** BEGIN **
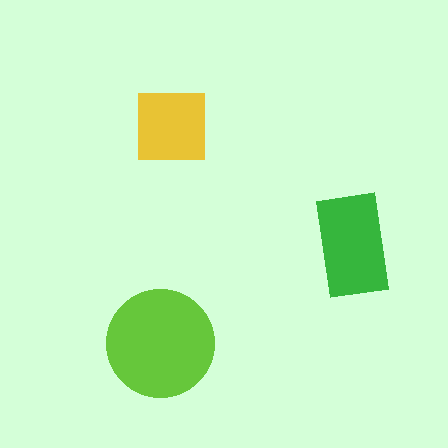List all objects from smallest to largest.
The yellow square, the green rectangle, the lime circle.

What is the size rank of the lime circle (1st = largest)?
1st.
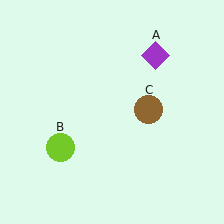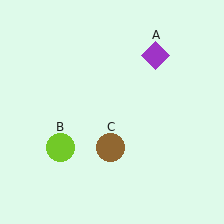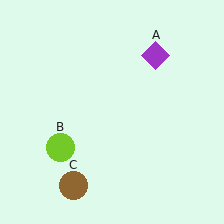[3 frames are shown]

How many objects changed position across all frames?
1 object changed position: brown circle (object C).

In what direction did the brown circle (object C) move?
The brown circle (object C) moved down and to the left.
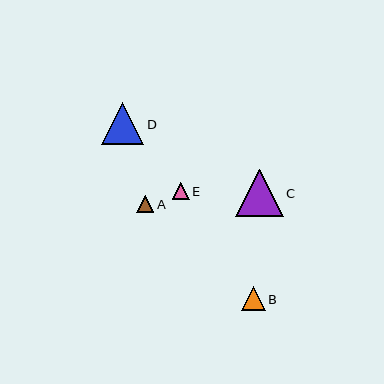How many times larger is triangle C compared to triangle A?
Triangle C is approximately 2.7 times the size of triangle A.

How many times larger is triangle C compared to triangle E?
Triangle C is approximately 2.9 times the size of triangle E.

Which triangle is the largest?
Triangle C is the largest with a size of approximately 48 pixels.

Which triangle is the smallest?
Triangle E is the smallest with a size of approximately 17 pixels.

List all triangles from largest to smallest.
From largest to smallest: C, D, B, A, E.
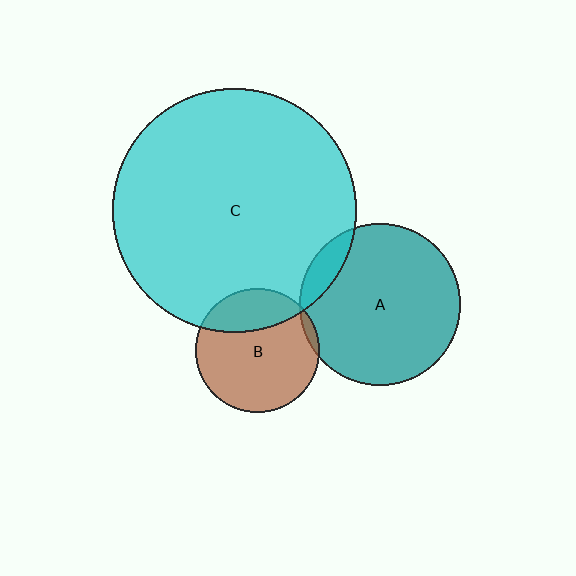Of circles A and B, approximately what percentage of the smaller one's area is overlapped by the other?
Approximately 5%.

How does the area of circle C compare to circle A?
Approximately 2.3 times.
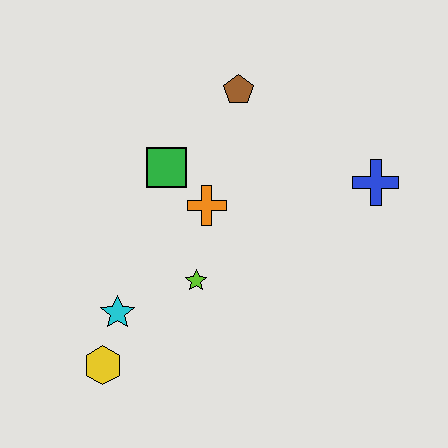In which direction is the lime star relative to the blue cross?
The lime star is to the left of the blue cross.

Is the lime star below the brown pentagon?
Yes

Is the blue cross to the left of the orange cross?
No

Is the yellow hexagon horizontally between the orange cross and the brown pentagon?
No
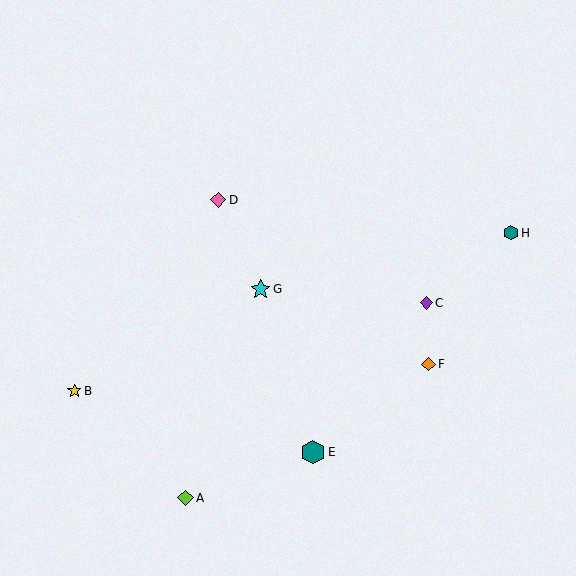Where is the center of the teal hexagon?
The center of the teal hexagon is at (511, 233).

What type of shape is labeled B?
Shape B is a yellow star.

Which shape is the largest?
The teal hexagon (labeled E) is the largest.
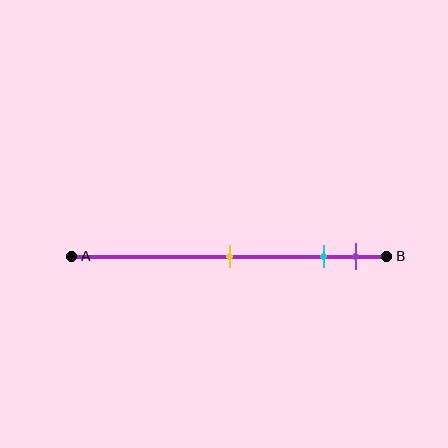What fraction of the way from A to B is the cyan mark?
** END **
Quote every line of the records above exactly; no picture is to be copied.

List all objects from smallest to largest.
The yellow square, the green rectangle, the lime circle.

What is the size rank of the lime circle (1st = largest)?
1st.
[3 frames are shown]

How many objects changed position across all frames?
1 object changed position: brown circle (object C).

In what direction did the brown circle (object C) move?
The brown circle (object C) moved down and to the left.
How many times larger is triangle C compared to triangle A?
Triangle C is approximately 2.7 times the size of triangle A.

How many times larger is triangle C compared to triangle E?
Triangle C is approximately 2.9 times the size of triangle E.

Which triangle is the largest?
Triangle C is the largest with a size of approximately 48 pixels.

Which triangle is the smallest?
Triangle E is the smallest with a size of approximately 17 pixels.

List all triangles from largest to smallest.
From largest to smallest: C, D, B, A, E.
Of circles A and B, approximately what percentage of the smaller one's area is overlapped by the other?
Approximately 5%.

How does the area of circle C compare to circle A?
Approximately 2.3 times.
In which direction is the lime star relative to the blue cross?
The lime star is to the left of the blue cross.

Is the lime star below the brown pentagon?
Yes

Is the blue cross to the left of the orange cross?
No

Is the yellow hexagon horizontally between the orange cross and the brown pentagon?
No
Where is the center of the teal hexagon?
The center of the teal hexagon is at (511, 233).

What type of shape is labeled B?
Shape B is a yellow star.

Which shape is the largest?
The teal hexagon (labeled E) is the largest.
What fraction of the way from A to B is the cyan mark?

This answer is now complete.